── INPUT

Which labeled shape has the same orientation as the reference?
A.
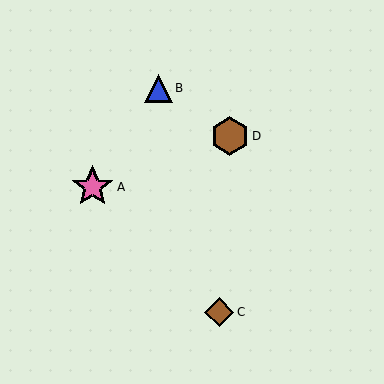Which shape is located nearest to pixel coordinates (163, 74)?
The blue triangle (labeled B) at (159, 88) is nearest to that location.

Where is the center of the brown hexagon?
The center of the brown hexagon is at (230, 136).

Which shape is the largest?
The brown hexagon (labeled D) is the largest.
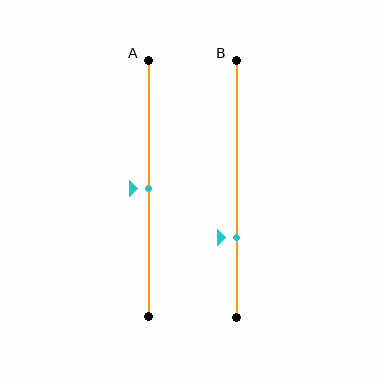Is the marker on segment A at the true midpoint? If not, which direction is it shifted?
Yes, the marker on segment A is at the true midpoint.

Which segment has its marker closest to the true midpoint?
Segment A has its marker closest to the true midpoint.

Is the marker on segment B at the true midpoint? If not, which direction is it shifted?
No, the marker on segment B is shifted downward by about 19% of the segment length.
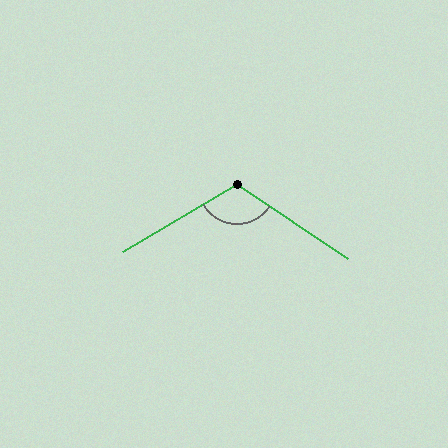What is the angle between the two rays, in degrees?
Approximately 116 degrees.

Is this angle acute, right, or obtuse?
It is obtuse.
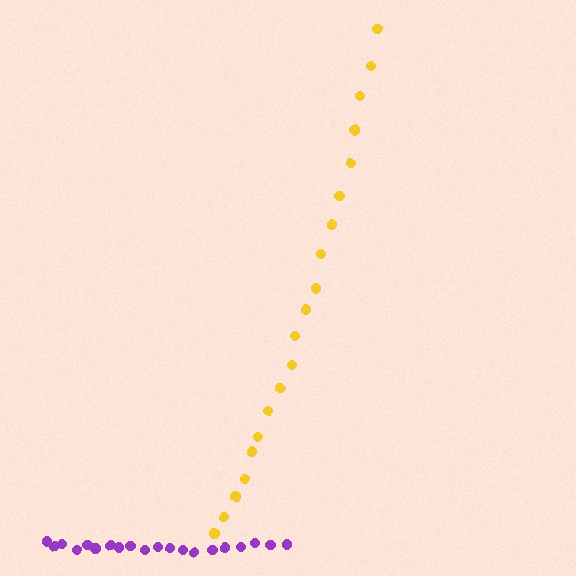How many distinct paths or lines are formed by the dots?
There are 2 distinct paths.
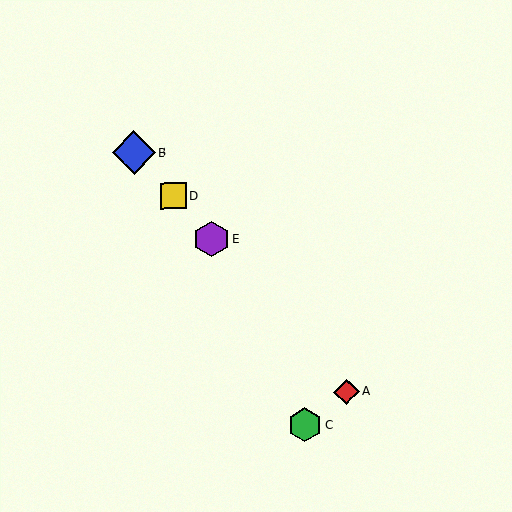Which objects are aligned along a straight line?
Objects A, B, D, E are aligned along a straight line.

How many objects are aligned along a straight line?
4 objects (A, B, D, E) are aligned along a straight line.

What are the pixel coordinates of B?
Object B is at (134, 152).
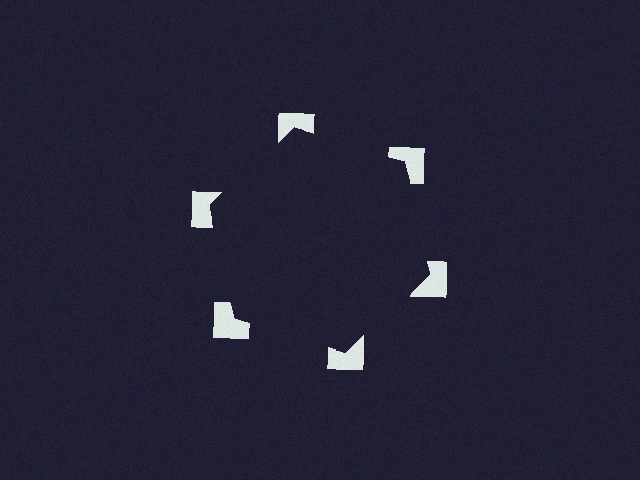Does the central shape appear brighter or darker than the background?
It typically appears slightly darker than the background, even though no actual brightness change is drawn.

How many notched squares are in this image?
There are 6 — one at each vertex of the illusory hexagon.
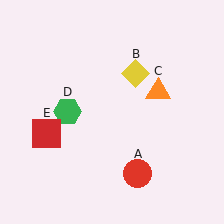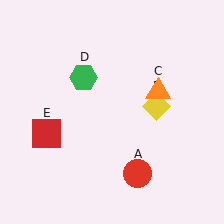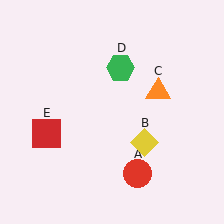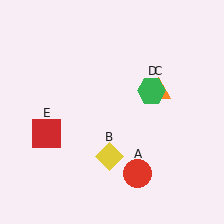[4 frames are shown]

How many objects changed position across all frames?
2 objects changed position: yellow diamond (object B), green hexagon (object D).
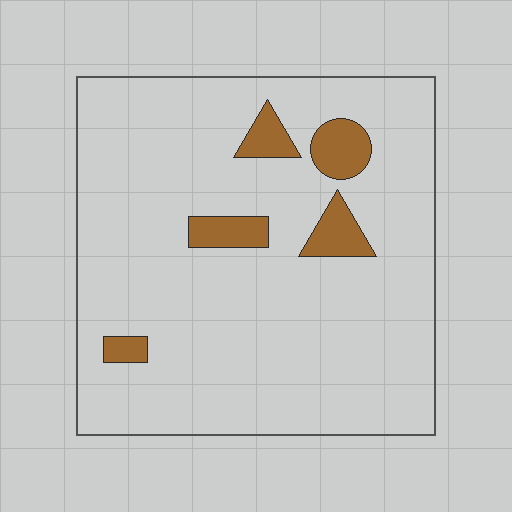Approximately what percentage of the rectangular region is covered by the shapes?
Approximately 10%.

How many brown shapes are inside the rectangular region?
5.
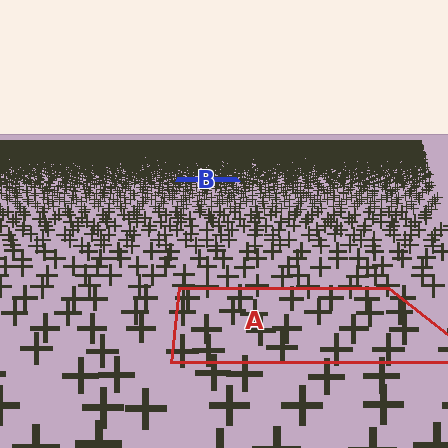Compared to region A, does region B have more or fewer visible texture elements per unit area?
Region B has more texture elements per unit area — they are packed more densely because it is farther away.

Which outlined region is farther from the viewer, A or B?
Region B is farther from the viewer — the texture elements inside it appear smaller and more densely packed.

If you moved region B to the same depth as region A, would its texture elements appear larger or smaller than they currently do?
They would appear larger. At a closer depth, the same texture elements are projected at a bigger on-screen size.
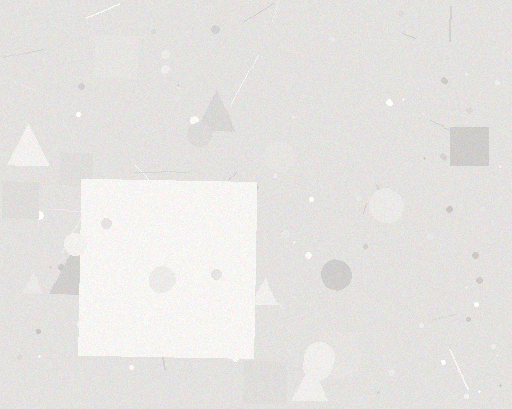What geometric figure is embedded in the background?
A square is embedded in the background.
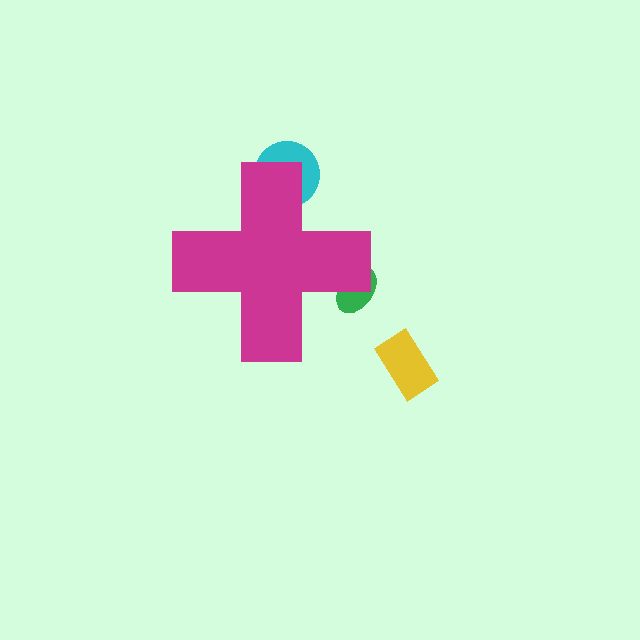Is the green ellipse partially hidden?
Yes, the green ellipse is partially hidden behind the magenta cross.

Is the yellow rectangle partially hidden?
No, the yellow rectangle is fully visible.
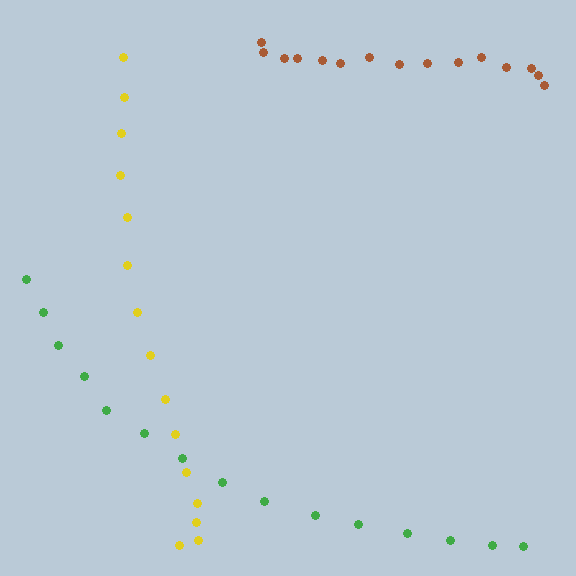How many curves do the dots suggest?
There are 3 distinct paths.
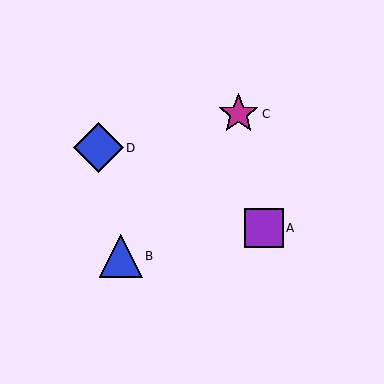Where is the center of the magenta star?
The center of the magenta star is at (238, 114).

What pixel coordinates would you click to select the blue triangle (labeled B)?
Click at (121, 256) to select the blue triangle B.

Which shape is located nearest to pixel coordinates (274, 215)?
The purple square (labeled A) at (264, 228) is nearest to that location.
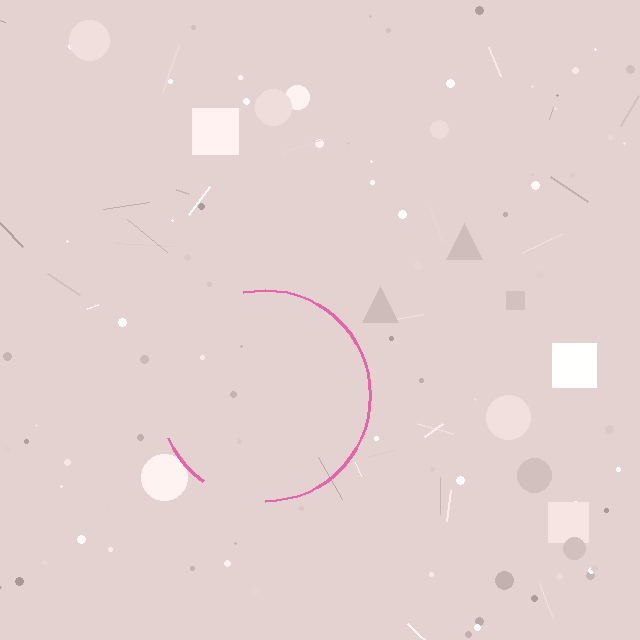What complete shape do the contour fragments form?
The contour fragments form a circle.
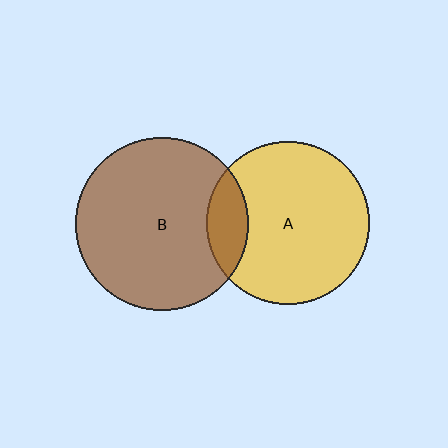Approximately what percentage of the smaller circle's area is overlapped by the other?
Approximately 15%.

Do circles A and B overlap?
Yes.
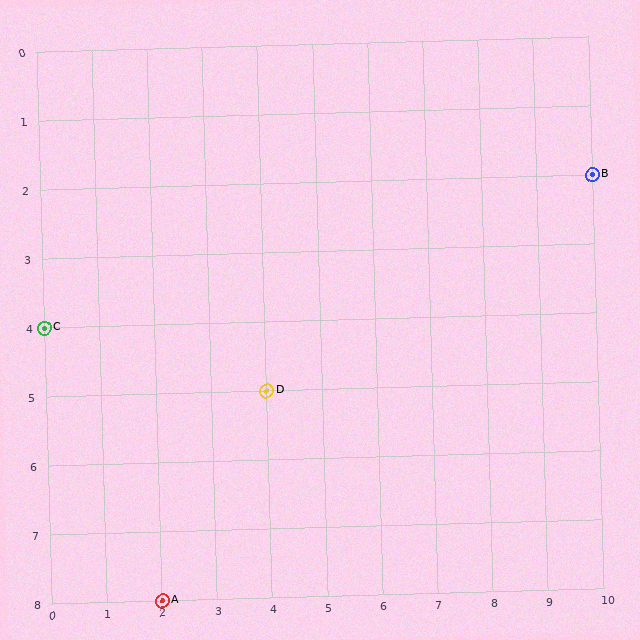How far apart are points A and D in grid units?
Points A and D are 2 columns and 3 rows apart (about 3.6 grid units diagonally).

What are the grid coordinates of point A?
Point A is at grid coordinates (2, 8).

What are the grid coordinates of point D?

────

▶ EXERCISE DETAILS: Your task is an exact transcription of all the data, minus the pictures.

▶ SOLVED EXERCISE:
Which labeled shape has the same orientation as the reference?
A.
Which shape is located nearest to pixel coordinates (163, 74)?
The blue triangle (labeled B) at (159, 88) is nearest to that location.

Where is the center of the brown hexagon?
The center of the brown hexagon is at (230, 136).

Which shape is the largest?
The brown hexagon (labeled D) is the largest.
Is the marker on segment A at the true midpoint? If not, which direction is it shifted?
Yes, the marker on segment A is at the true midpoint.

Which segment has its marker closest to the true midpoint?
Segment A has its marker closest to the true midpoint.

Is the marker on segment B at the true midpoint? If not, which direction is it shifted?
No, the marker on segment B is shifted downward by about 19% of the segment length.
What is the angle between the two rays, in degrees?
Approximately 116 degrees.

Is this angle acute, right, or obtuse?
It is obtuse.
How many distinct paths or lines are formed by the dots?
There are 2 distinct paths.
Which objects are aligned along a straight line?
Objects A, B, D, E are aligned along a straight line.

How many objects are aligned along a straight line?
4 objects (A, B, D, E) are aligned along a straight line.

What are the pixel coordinates of B?
Object B is at (134, 152).
Does the central shape appear brighter or darker than the background?
It typically appears slightly darker than the background, even though no actual brightness change is drawn.

How many notched squares are in this image?
There are 6 — one at each vertex of the illusory hexagon.
[4 frames are shown]

How many objects changed position across all frames?
2 objects changed position: yellow diamond (object B), green hexagon (object D).
Approximately what percentage of the rectangular region is covered by the shapes?
Approximately 10%.

How many brown shapes are inside the rectangular region?
5.
Compared to region A, does region B have more or fewer visible texture elements per unit area?
Region B has more texture elements per unit area — they are packed more densely because it is farther away.

Which outlined region is farther from the viewer, A or B?
Region B is farther from the viewer — the texture elements inside it appear smaller and more densely packed.

If you moved region B to the same depth as region A, would its texture elements appear larger or smaller than they currently do?
They would appear larger. At a closer depth, the same texture elements are projected at a bigger on-screen size.
What geometric figure is embedded in the background?
A square is embedded in the background.
Is the green ellipse partially hidden?
Yes, the green ellipse is partially hidden behind the magenta cross.

Is the yellow rectangle partially hidden?
No, the yellow rectangle is fully visible.
How many curves do the dots suggest?
There are 3 distinct paths.
Where is the center of the magenta star?
The center of the magenta star is at (238, 114).

What pixel coordinates would you click to select the blue triangle (labeled B)?
Click at (121, 256) to select the blue triangle B.

Which shape is located nearest to pixel coordinates (274, 215)?
The purple square (labeled A) at (264, 228) is nearest to that location.
What complete shape do the contour fragments form?
The contour fragments form a circle.
Approximately what percentage of the smaller circle's area is overlapped by the other?
Approximately 15%.

Do circles A and B overlap?
Yes.
How far apart are points A and D in grid units?
Points A and D are 2 columns and 3 rows apart (about 3.6 grid units diagonally).

What are the grid coordinates of point A?
Point A is at grid coordinates (2, 8).

What are the grid coordinates of point D?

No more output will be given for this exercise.